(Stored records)

# # # # # # #

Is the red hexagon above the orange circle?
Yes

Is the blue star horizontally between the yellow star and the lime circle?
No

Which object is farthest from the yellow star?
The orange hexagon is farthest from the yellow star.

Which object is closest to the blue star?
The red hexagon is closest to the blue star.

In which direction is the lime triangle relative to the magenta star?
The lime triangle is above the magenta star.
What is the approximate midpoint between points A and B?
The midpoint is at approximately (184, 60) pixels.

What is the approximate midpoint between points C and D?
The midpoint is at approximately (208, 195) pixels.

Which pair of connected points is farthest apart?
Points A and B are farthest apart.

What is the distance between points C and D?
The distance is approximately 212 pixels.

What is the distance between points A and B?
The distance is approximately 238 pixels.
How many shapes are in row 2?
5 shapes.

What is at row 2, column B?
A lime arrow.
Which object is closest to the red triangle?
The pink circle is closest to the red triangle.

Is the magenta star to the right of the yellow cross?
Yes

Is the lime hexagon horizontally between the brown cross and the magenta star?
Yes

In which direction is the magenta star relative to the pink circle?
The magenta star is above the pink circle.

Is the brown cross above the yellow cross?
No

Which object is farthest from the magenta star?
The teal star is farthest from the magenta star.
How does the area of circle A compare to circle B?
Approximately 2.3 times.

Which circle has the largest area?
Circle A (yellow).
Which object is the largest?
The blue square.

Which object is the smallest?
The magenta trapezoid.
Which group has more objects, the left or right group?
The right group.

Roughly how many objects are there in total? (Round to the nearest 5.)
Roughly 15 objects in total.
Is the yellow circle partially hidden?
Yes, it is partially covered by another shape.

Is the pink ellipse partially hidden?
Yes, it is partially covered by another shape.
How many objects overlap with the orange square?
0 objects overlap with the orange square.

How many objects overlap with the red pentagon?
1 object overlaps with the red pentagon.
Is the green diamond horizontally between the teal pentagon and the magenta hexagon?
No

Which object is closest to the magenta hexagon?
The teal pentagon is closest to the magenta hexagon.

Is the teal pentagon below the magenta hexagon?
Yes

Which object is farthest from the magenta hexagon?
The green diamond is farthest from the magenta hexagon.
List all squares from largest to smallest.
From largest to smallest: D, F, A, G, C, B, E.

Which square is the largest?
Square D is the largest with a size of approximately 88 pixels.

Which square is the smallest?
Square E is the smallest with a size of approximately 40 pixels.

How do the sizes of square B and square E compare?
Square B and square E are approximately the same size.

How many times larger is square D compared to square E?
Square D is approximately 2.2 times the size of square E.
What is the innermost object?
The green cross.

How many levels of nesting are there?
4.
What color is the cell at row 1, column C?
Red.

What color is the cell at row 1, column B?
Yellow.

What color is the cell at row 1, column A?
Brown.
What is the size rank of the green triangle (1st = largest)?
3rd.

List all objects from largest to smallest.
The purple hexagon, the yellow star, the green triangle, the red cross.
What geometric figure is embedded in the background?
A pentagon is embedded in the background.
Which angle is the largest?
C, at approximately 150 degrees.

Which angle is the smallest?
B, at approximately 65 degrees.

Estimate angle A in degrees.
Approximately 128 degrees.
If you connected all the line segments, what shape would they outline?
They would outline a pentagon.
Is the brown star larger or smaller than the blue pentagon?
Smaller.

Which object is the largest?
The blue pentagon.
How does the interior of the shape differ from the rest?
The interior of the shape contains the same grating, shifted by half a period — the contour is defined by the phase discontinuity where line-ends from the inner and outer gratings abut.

# # # # # # #

— Work instructions —
Write out the records above again, keeping each one identical to the original.

— The completed task —
Is the red hexagon above the orange circle?
Yes

Is the blue star horizontally between the yellow star and the lime circle?
No

Which object is farthest from the yellow star?
The orange hexagon is farthest from the yellow star.

Which object is closest to the blue star?
The red hexagon is closest to the blue star.

In which direction is the lime triangle relative to the magenta star?
The lime triangle is above the magenta star.
What is the approximate midpoint between points A and B?
The midpoint is at approximately (184, 60) pixels.

What is the approximate midpoint between points C and D?
The midpoint is at approximately (208, 195) pixels.

Which pair of connected points is farthest apart?
Points A and B are farthest apart.

What is the distance between points C and D?
The distance is approximately 212 pixels.

What is the distance between points A and B?
The distance is approximately 238 pixels.
How many shapes are in row 2?
5 shapes.

What is at row 2, column B?
A lime arrow.
Which object is closest to the red triangle?
The pink circle is closest to the red triangle.

Is the magenta star to the right of the yellow cross?
Yes

Is the lime hexagon horizontally between the brown cross and the magenta star?
Yes

In which direction is the magenta star relative to the pink circle?
The magenta star is above the pink circle.

Is the brown cross above the yellow cross?
No

Which object is farthest from the magenta star?
The teal star is farthest from the magenta star.
How does the area of circle A compare to circle B?
Approximately 2.3 times.

Which circle has the largest area?
Circle A (yellow).
Which object is the largest?
The blue square.

Which object is the smallest?
The magenta trapezoid.
Which group has more objects, the left or right group?
The right group.

Roughly how many objects are there in total? (Round to the nearest 5.)
Roughly 15 objects in total.
Is the yellow circle partially hidden?
Yes, it is partially covered by another shape.

Is the pink ellipse partially hidden?
Yes, it is partially covered by another shape.
How many objects overlap with the orange square?
0 objects overlap with the orange square.

How many objects overlap with the red pentagon?
1 object overlaps with the red pentagon.
Is the green diamond horizontally between the teal pentagon and the magenta hexagon?
No

Which object is closest to the magenta hexagon?
The teal pentagon is closest to the magenta hexagon.

Is the teal pentagon below the magenta hexagon?
Yes

Which object is farthest from the magenta hexagon?
The green diamond is farthest from the magenta hexagon.
List all squares from largest to smallest.
From largest to smallest: D, F, A, G, C, B, E.

Which square is the largest?
Square D is the largest with a size of approximately 88 pixels.

Which square is the smallest?
Square E is the smallest with a size of approximately 40 pixels.

How do the sizes of square B and square E compare?
Square B and square E are approximately the same size.

How many times larger is square D compared to square E?
Square D is approximately 2.2 times the size of square E.
What is the innermost object?
The green cross.

How many levels of nesting are there?
4.
What color is the cell at row 1, column C?
Red.

What color is the cell at row 1, column B?
Yellow.

What color is the cell at row 1, column A?
Brown.
What is the size rank of the green triangle (1st = largest)?
3rd.

List all objects from largest to smallest.
The purple hexagon, the yellow star, the green triangle, the red cross.
What geometric figure is embedded in the background?
A pentagon is embedded in the background.
Which angle is the largest?
C, at approximately 150 degrees.

Which angle is the smallest?
B, at approximately 65 degrees.

Estimate angle A in degrees.
Approximately 128 degrees.
If you connected all the line segments, what shape would they outline?
They would outline a pentagon.
Is the brown star larger or smaller than the blue pentagon?
Smaller.

Which object is the largest?
The blue pentagon.
How does the interior of the shape differ from the rest?
The interior of the shape contains the same grating, shifted by half a period — the contour is defined by the phase discontinuity where line-ends from the inner and outer gratings abut.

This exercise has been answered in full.